Task instructions => Below is a listing to transcribe in full and exactly; keep the pictures out.

>> START Records for the exercise

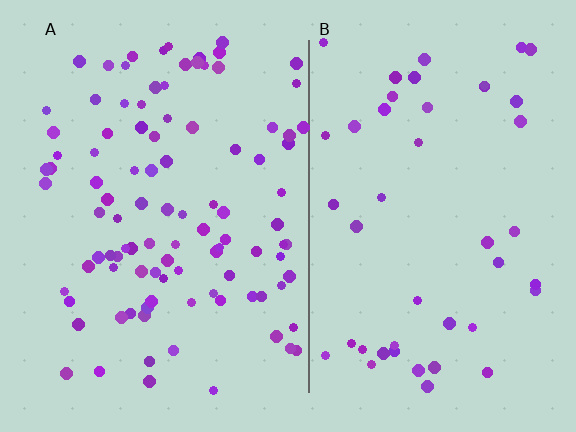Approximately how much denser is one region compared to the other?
Approximately 2.2× — region A over region B.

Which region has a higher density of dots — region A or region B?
A (the left).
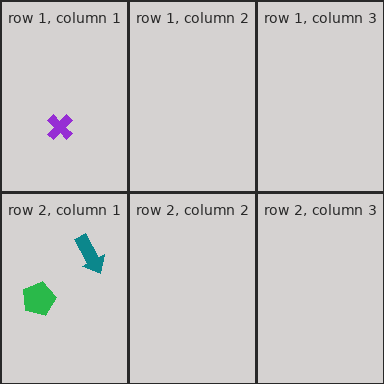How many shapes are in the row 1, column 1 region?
1.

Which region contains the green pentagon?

>> END Records for the exercise

Result =>
Approximately how much denser is one region compared to the other?
Approximately 2.2× — region A over region B.

Which region has a higher density of dots — region A or region B?
A (the left).
How many shapes are in the row 1, column 1 region?
1.

Which region contains the green pentagon?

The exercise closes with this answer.